Exercise description:
Quote the listing in full, exactly as given, minus any pictures.

Records supplied:
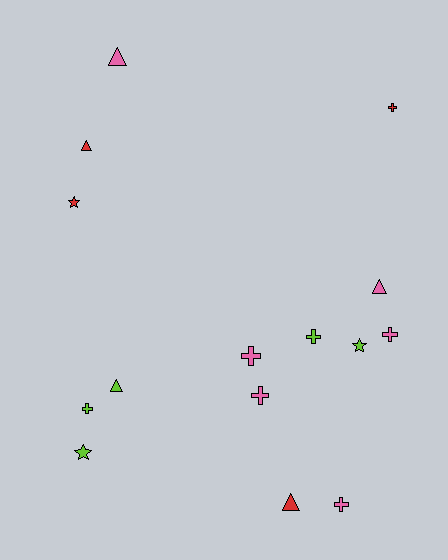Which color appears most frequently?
Pink, with 6 objects.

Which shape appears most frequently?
Cross, with 7 objects.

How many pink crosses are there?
There are 4 pink crosses.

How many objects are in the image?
There are 15 objects.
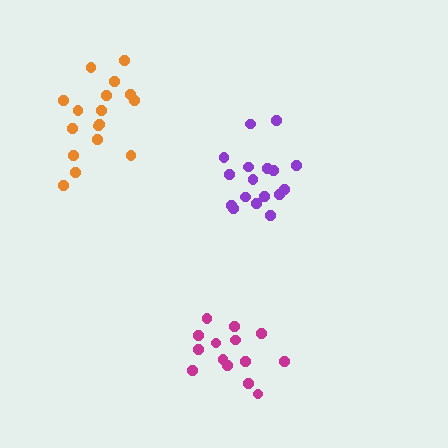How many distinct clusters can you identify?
There are 3 distinct clusters.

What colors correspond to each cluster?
The clusters are colored: purple, orange, magenta.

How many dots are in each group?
Group 1: 17 dots, Group 2: 17 dots, Group 3: 14 dots (48 total).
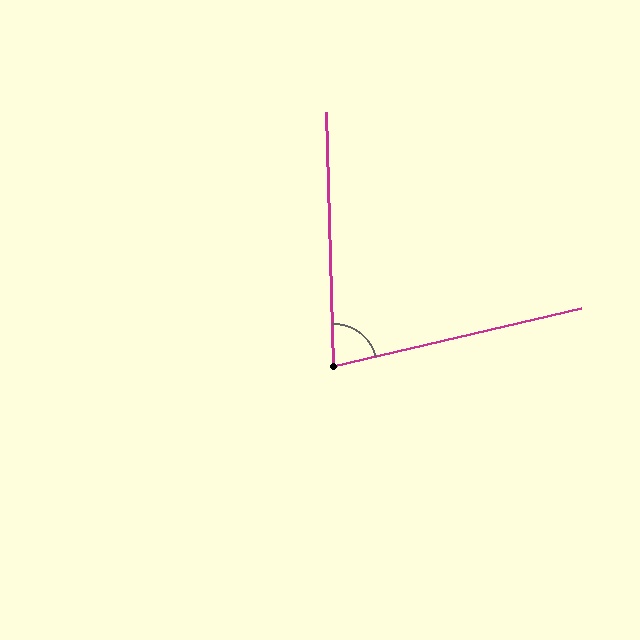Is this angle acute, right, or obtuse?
It is acute.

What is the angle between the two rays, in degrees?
Approximately 78 degrees.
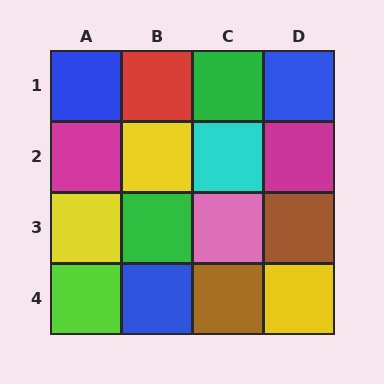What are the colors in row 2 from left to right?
Magenta, yellow, cyan, magenta.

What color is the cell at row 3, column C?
Pink.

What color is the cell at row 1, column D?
Blue.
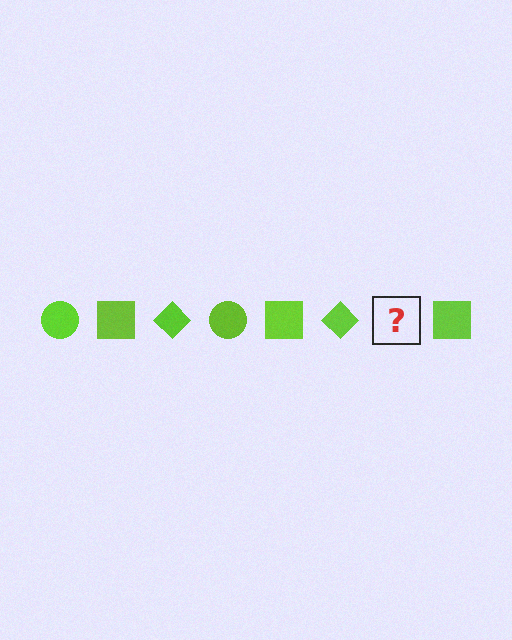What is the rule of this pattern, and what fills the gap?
The rule is that the pattern cycles through circle, square, diamond shapes in lime. The gap should be filled with a lime circle.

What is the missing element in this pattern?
The missing element is a lime circle.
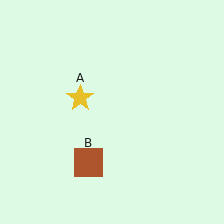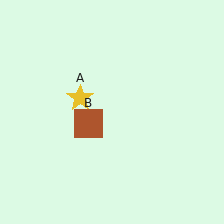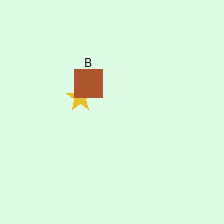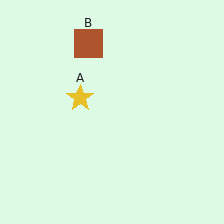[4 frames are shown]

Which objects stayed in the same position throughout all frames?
Yellow star (object A) remained stationary.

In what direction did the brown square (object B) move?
The brown square (object B) moved up.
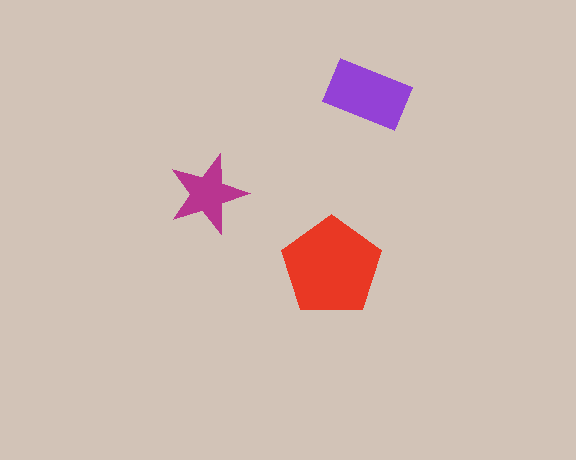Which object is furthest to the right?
The purple rectangle is rightmost.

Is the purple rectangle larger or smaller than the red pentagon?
Smaller.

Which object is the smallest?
The magenta star.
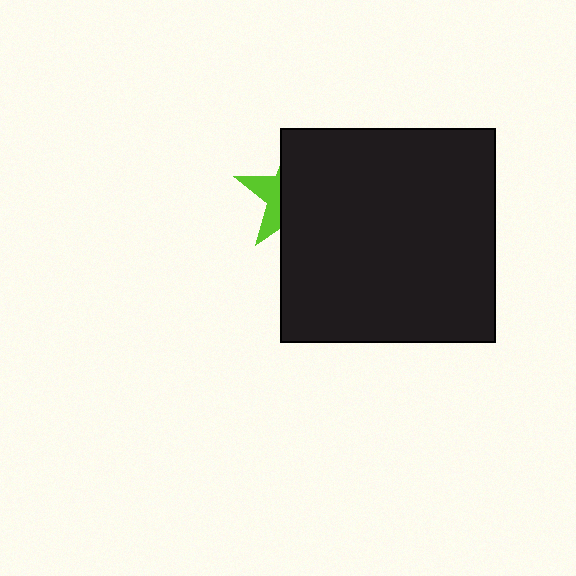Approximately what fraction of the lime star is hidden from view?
Roughly 69% of the lime star is hidden behind the black square.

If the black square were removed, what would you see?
You would see the complete lime star.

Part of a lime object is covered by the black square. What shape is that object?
It is a star.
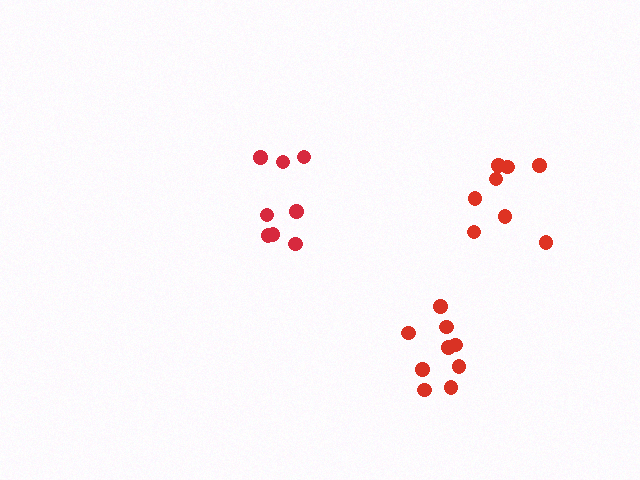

Answer in full:
Which color appears most frequently?
Pink, with 6 objects.

Which shape appears most frequently?
Cross, with 7 objects.

How many pink crosses are there?
There are 4 pink crosses.

How many objects are in the image?
There are 15 objects.
How many distinct clusters can you identify?
There are 3 distinct clusters.

What colors correspond to each cluster?
The clusters are colored: purple, orange, magenta.

How many dots are in each group?
Group 1: 17 dots, Group 2: 17 dots, Group 3: 14 dots (48 total).
Is this angle acute, right, or obtuse?
It is acute.

What is the angle between the two rays, in degrees?
Approximately 78 degrees.
What are the colors in row 2 from left to right?
Magenta, yellow, cyan, magenta.

What color is the cell at row 3, column C?
Pink.

What color is the cell at row 1, column D?
Blue.
What is the rule of this pattern, and what fills the gap?
The rule is that the pattern cycles through circle, square, diamond shapes in lime. The gap should be filled with a lime circle.

What is the missing element in this pattern?
The missing element is a lime circle.
[4 frames are shown]

Which objects stayed in the same position throughout all frames?
Yellow star (object A) remained stationary.

In what direction did the brown square (object B) move?
The brown square (object B) moved up.
Which object is furthest to the right?
The purple rectangle is rightmost.

Is the purple rectangle larger or smaller than the red pentagon?
Smaller.

Which object is the smallest?
The magenta star.
Approximately what fraction of the lime star is hidden from view?
Roughly 69% of the lime star is hidden behind the black square.

If the black square were removed, what would you see?
You would see the complete lime star.

Part of a lime object is covered by the black square. What shape is that object?
It is a star.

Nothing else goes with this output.